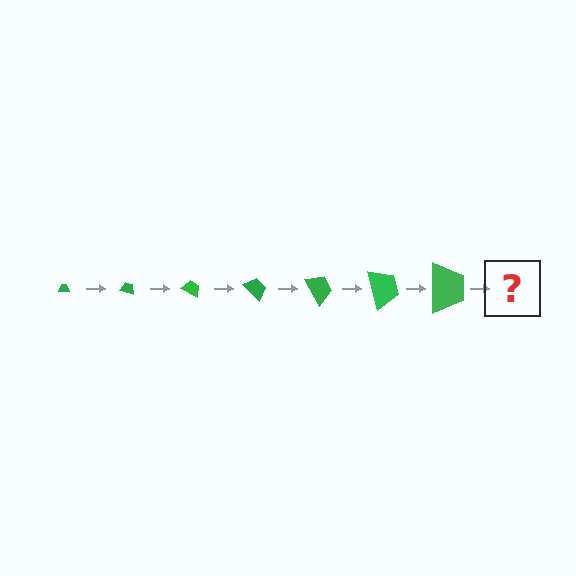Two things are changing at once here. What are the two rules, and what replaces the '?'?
The two rules are that the trapezoid grows larger each step and it rotates 15 degrees clockwise each step. The '?' should be a trapezoid, larger than the previous one and rotated 105 degrees clockwise from the start.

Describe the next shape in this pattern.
It should be a trapezoid, larger than the previous one and rotated 105 degrees clockwise from the start.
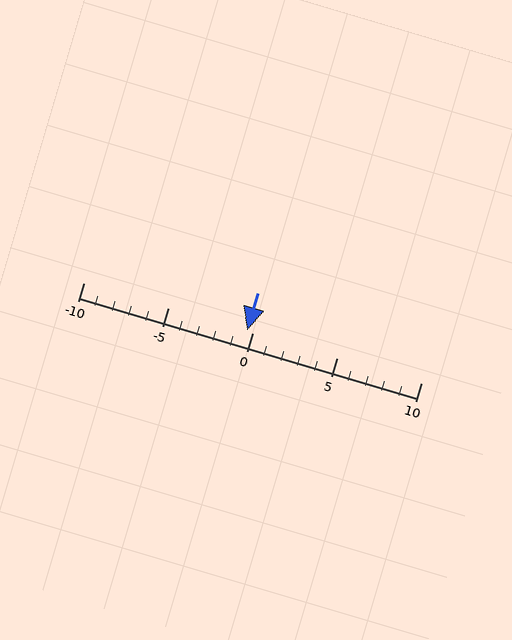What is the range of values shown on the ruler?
The ruler shows values from -10 to 10.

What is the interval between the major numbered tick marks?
The major tick marks are spaced 5 units apart.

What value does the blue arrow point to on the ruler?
The blue arrow points to approximately 0.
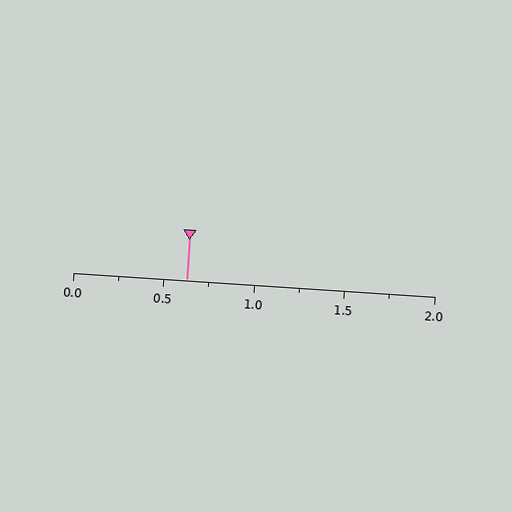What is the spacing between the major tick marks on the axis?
The major ticks are spaced 0.5 apart.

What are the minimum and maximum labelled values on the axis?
The axis runs from 0.0 to 2.0.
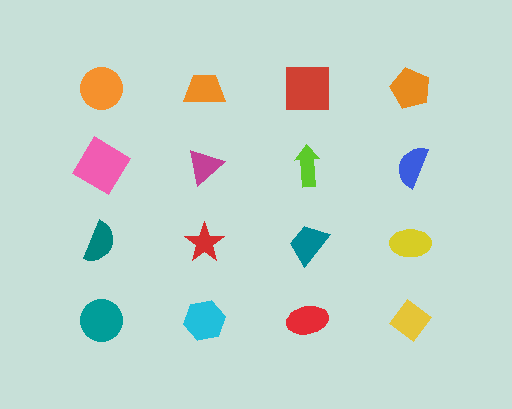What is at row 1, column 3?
A red square.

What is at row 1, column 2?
An orange trapezoid.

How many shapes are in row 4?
4 shapes.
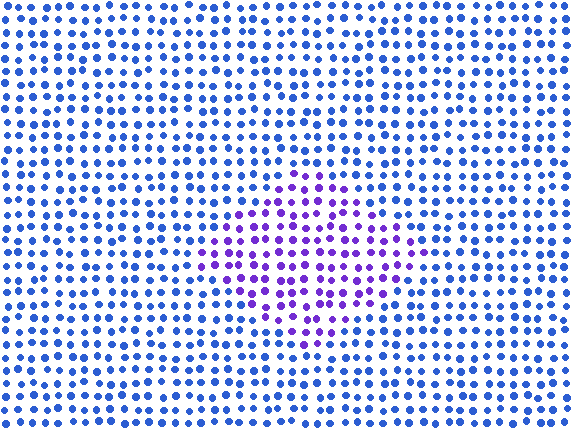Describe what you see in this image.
The image is filled with small blue elements in a uniform arrangement. A diamond-shaped region is visible where the elements are tinted to a slightly different hue, forming a subtle color boundary.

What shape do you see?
I see a diamond.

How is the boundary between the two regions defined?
The boundary is defined purely by a slight shift in hue (about 43 degrees). Spacing, size, and orientation are identical on both sides.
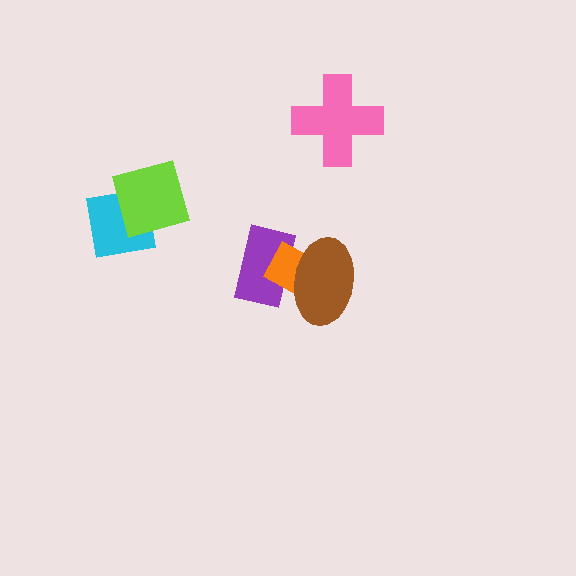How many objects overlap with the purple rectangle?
1 object overlaps with the purple rectangle.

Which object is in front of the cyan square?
The lime diamond is in front of the cyan square.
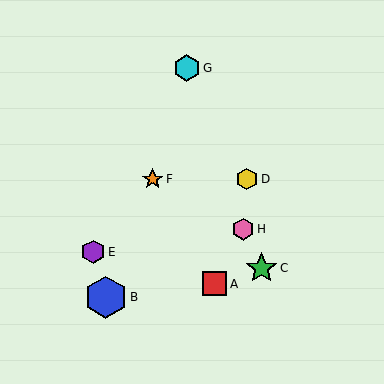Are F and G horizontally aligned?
No, F is at y≈179 and G is at y≈68.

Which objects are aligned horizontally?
Objects D, F are aligned horizontally.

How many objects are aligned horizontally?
2 objects (D, F) are aligned horizontally.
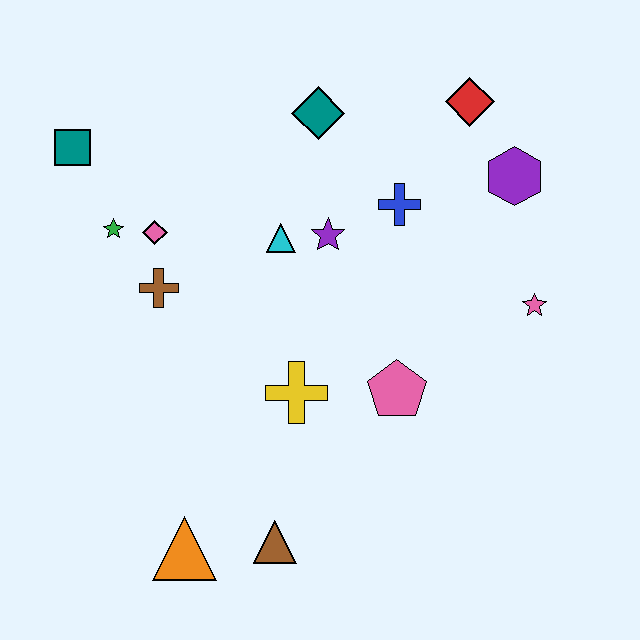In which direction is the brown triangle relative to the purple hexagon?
The brown triangle is below the purple hexagon.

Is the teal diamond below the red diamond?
Yes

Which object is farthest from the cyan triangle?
The orange triangle is farthest from the cyan triangle.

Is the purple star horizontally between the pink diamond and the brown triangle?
No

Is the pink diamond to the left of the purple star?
Yes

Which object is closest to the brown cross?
The pink diamond is closest to the brown cross.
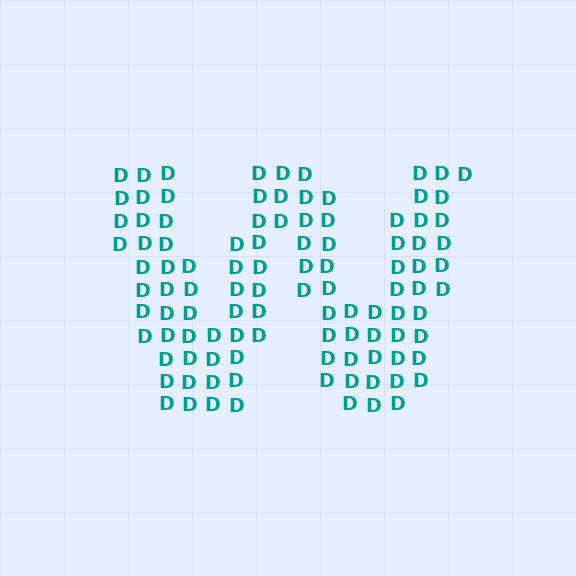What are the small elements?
The small elements are letter D's.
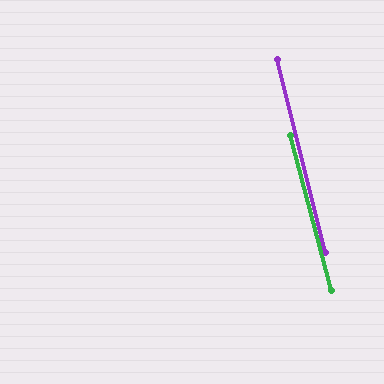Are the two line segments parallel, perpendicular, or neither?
Parallel — their directions differ by only 0.8°.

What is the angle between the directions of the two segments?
Approximately 1 degree.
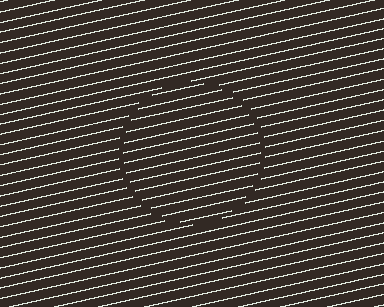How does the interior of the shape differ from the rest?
The interior of the shape contains the same grating, shifted by half a period — the contour is defined by the phase discontinuity where line-ends from the inner and outer gratings abut.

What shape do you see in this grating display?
An illusory circle. The interior of the shape contains the same grating, shifted by half a period — the contour is defined by the phase discontinuity where line-ends from the inner and outer gratings abut.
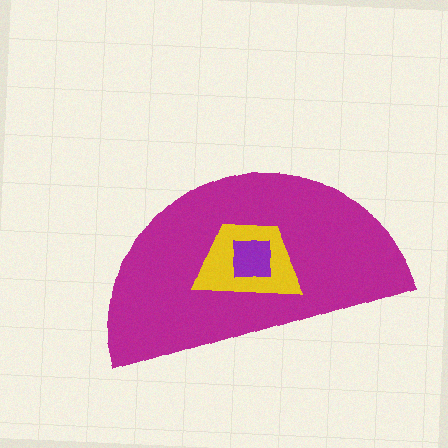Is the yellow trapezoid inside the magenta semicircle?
Yes.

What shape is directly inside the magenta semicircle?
The yellow trapezoid.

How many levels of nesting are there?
3.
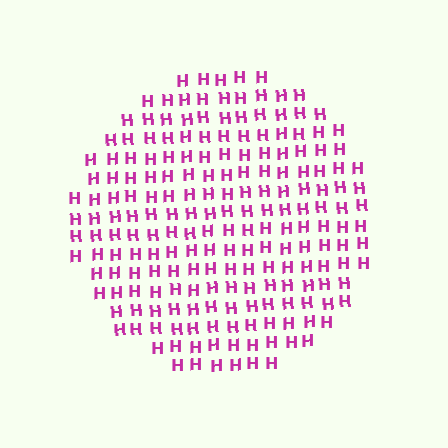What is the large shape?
The large shape is a circle.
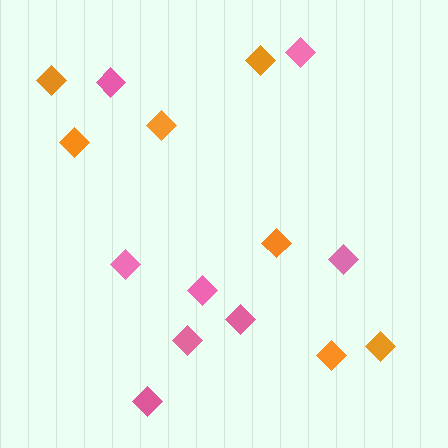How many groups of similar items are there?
There are 2 groups: one group of pink diamonds (8) and one group of orange diamonds (7).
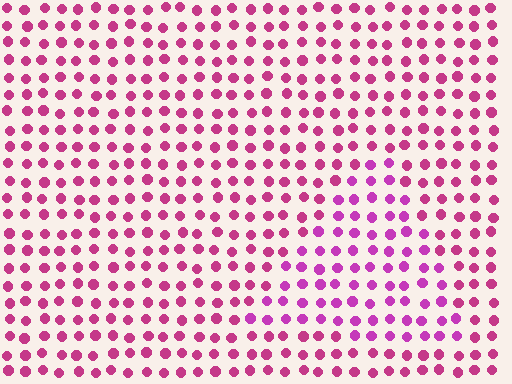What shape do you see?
I see a triangle.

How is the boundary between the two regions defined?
The boundary is defined purely by a slight shift in hue (about 21 degrees). Spacing, size, and orientation are identical on both sides.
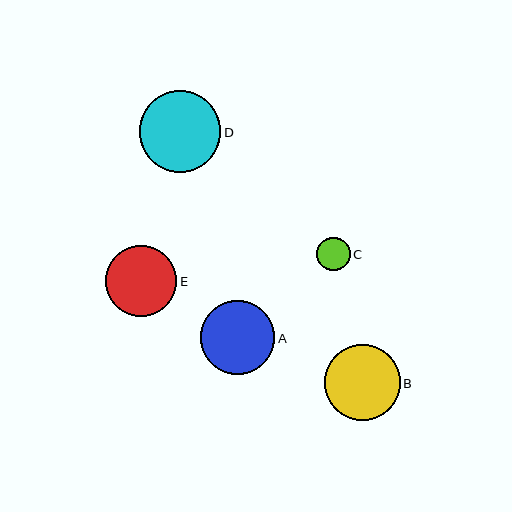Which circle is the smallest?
Circle C is the smallest with a size of approximately 33 pixels.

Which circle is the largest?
Circle D is the largest with a size of approximately 81 pixels.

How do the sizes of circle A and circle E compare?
Circle A and circle E are approximately the same size.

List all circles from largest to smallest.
From largest to smallest: D, B, A, E, C.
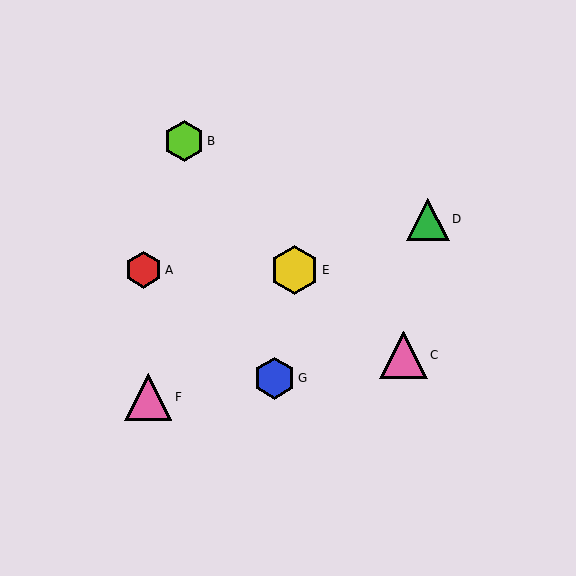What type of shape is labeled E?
Shape E is a yellow hexagon.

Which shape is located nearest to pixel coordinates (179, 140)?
The lime hexagon (labeled B) at (184, 141) is nearest to that location.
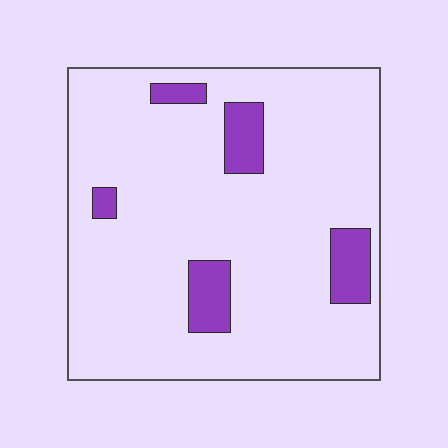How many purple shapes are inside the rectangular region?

DO THIS.
Keep every word of the data as it is when you write it out, but drop the pictures.

RESULT OF THE EXERCISE.
Two things are changing at once here. What are the two rules, and what replaces the '?'?
The two rules are that the trapezoid grows larger each step and it rotates 15 degrees clockwise each step. The '?' should be a trapezoid, larger than the previous one and rotated 105 degrees clockwise from the start.

Describe the next shape in this pattern.
It should be a trapezoid, larger than the previous one and rotated 105 degrees clockwise from the start.
What is the range of values shown on the ruler?
The ruler shows values from -10 to 10.

What is the interval between the major numbered tick marks?
The major tick marks are spaced 5 units apart.

What value does the blue arrow point to on the ruler?
The blue arrow points to approximately 0.
What is the spacing between the major tick marks on the axis?
The major ticks are spaced 0.5 apart.

What are the minimum and maximum labelled values on the axis?
The axis runs from 0.0 to 2.0.
What is at row 1, column 3?
A red square.

What is at row 1, column 2?
An orange trapezoid.

How many shapes are in row 4?
4 shapes.
Describe what you see in this image.
The image is filled with small blue elements in a uniform arrangement. A diamond-shaped region is visible where the elements are tinted to a slightly different hue, forming a subtle color boundary.

What shape do you see?
I see a diamond.

How is the boundary between the two regions defined?
The boundary is defined purely by a slight shift in hue (about 43 degrees). Spacing, size, and orientation are identical on both sides.
How many objects overlap with the purple rectangle?
1 object overlaps with the purple rectangle.

Which object is in front of the cyan square?
The lime diamond is in front of the cyan square.
Are F and G horizontally aligned?
No, F is at y≈179 and G is at y≈68.

Which objects are aligned horizontally?
Objects D, F are aligned horizontally.

How many objects are aligned horizontally?
2 objects (D, F) are aligned horizontally.
In which direction is the brown triangle relative to the purple hexagon?
The brown triangle is below the purple hexagon.

Is the teal diamond below the red diamond?
Yes

Which object is farthest from the cyan triangle?
The orange triangle is farthest from the cyan triangle.

Is the purple star horizontally between the pink diamond and the brown triangle?
No

Is the pink diamond to the left of the purple star?
Yes

Which object is closest to the brown cross?
The pink diamond is closest to the brown cross.
What are the small elements?
The small elements are letter D's.
Are the two line segments parallel, perpendicular, or neither?
Parallel — their directions differ by only 0.8°.

What is the angle between the directions of the two segments?
Approximately 1 degree.
How does the interior of the shape differ from the rest?
The interior of the shape contains the same grating, shifted by half a period — the contour is defined by the phase discontinuity where line-ends from the inner and outer gratings abut.

What shape do you see in this grating display?
An illusory circle. The interior of the shape contains the same grating, shifted by half a period — the contour is defined by the phase discontinuity where line-ends from the inner and outer gratings abut.
Is the yellow trapezoid inside the magenta semicircle?
Yes.

What shape is directly inside the magenta semicircle?
The yellow trapezoid.

How many levels of nesting are there?
3.
What is the large shape?
The large shape is a circle.
How many groups of similar items are there?
There are 2 groups: one group of pink diamonds (8) and one group of orange diamonds (7).
What shape do you see?
I see a triangle.

How is the boundary between the two regions defined?
The boundary is defined purely by a slight shift in hue (about 21 degrees). Spacing, size, and orientation are identical on both sides.
Which circle is the smallest?
Circle C is the smallest with a size of approximately 33 pixels.

Which circle is the largest?
Circle D is the largest with a size of approximately 81 pixels.

How do the sizes of circle A and circle E compare?
Circle A and circle E are approximately the same size.

List all circles from largest to smallest.
From largest to smallest: D, B, A, E, C.
What type of shape is labeled E?
Shape E is a yellow hexagon.

Which shape is located nearest to pixel coordinates (179, 140)?
The lime hexagon (labeled B) at (184, 141) is nearest to that location.
How many purple shapes are inside the rectangular region?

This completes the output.